**What the task asks:**
Write out exactly the lines running from the one with "Is the yellow circle partially hidden?" to the end of the data, including both of those lines and excluding pictures.

**Input material:**
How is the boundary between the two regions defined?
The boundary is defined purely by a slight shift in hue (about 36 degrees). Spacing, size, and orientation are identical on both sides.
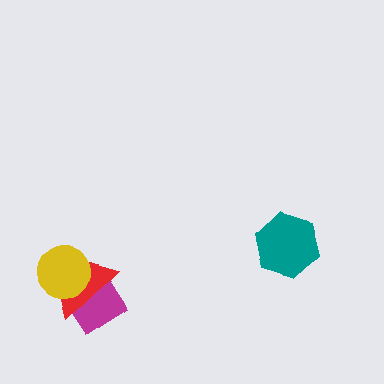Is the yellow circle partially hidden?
No, no other shape covers it.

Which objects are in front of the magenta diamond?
2 objects cover part of the magenta diamond: the red triangle and the yellow circle.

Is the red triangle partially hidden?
Yes, it is partially covered by another shape.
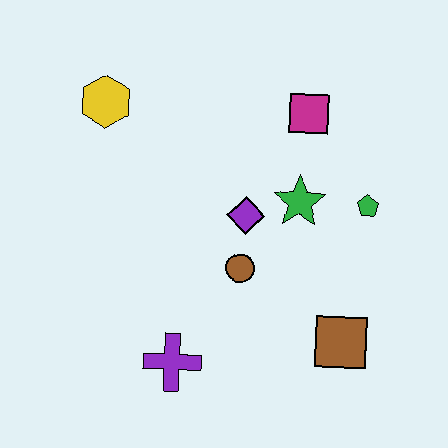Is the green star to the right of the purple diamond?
Yes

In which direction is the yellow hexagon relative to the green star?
The yellow hexagon is to the left of the green star.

**Completed task:**
Is the yellow circle partially hidden?
No, no other shape covers it.

Which objects are in front of the magenta diamond?
2 objects cover part of the magenta diamond: the red triangle and the yellow circle.

Is the red triangle partially hidden?
Yes, it is partially covered by another shape.
Is the green star to the right of the purple diamond?
Yes

In which direction is the yellow hexagon relative to the green star?
The yellow hexagon is to the left of the green star.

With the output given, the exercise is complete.